> [Exercise directions] Retype the line in which "Is the blue" appears, then every line after it until the records end. Leave out the pictures.

> [Records for the exercise]
╔══

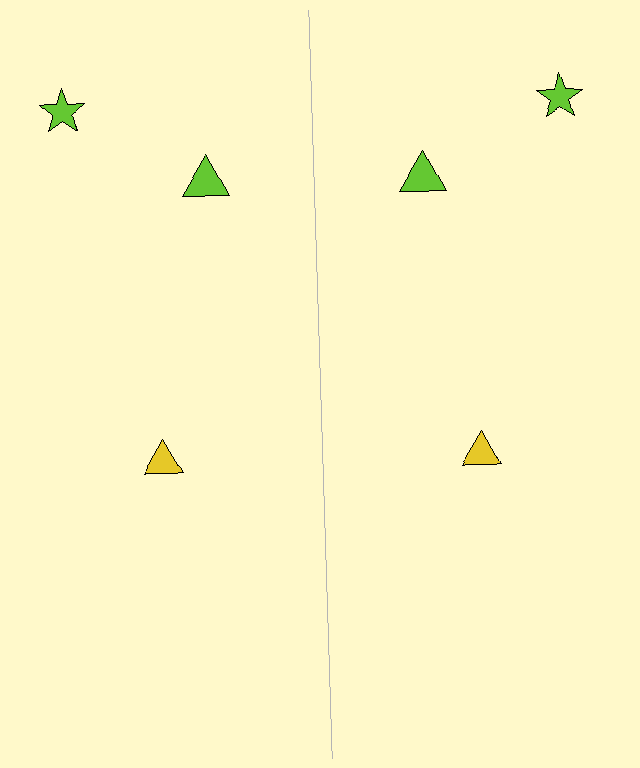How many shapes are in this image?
There are 6 shapes in this image.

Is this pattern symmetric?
Yes, this pattern has bilateral (reflection) symmetry.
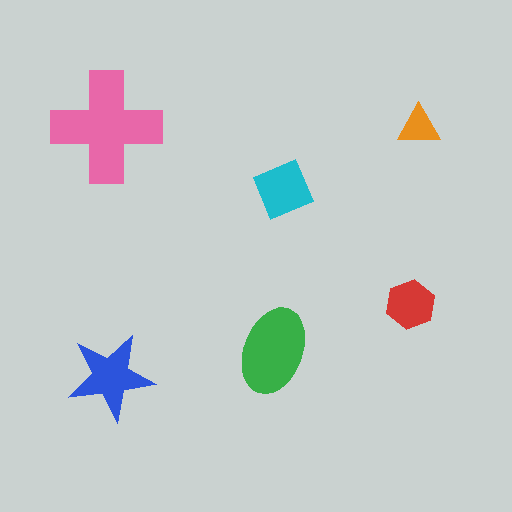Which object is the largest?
The pink cross.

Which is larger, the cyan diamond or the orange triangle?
The cyan diamond.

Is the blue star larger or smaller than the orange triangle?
Larger.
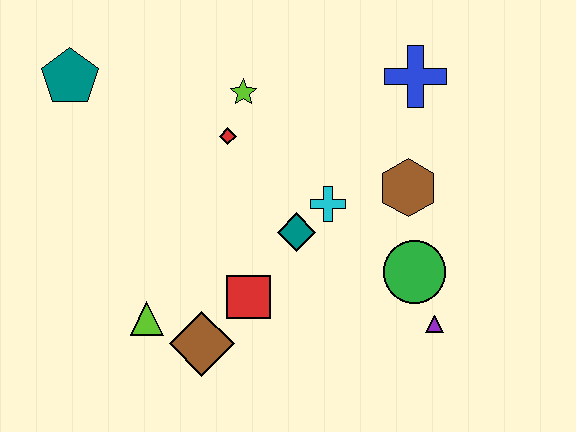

╚══

> [Solution to this task]
Is the blue star larger or smaller than the orange triangle?
Larger.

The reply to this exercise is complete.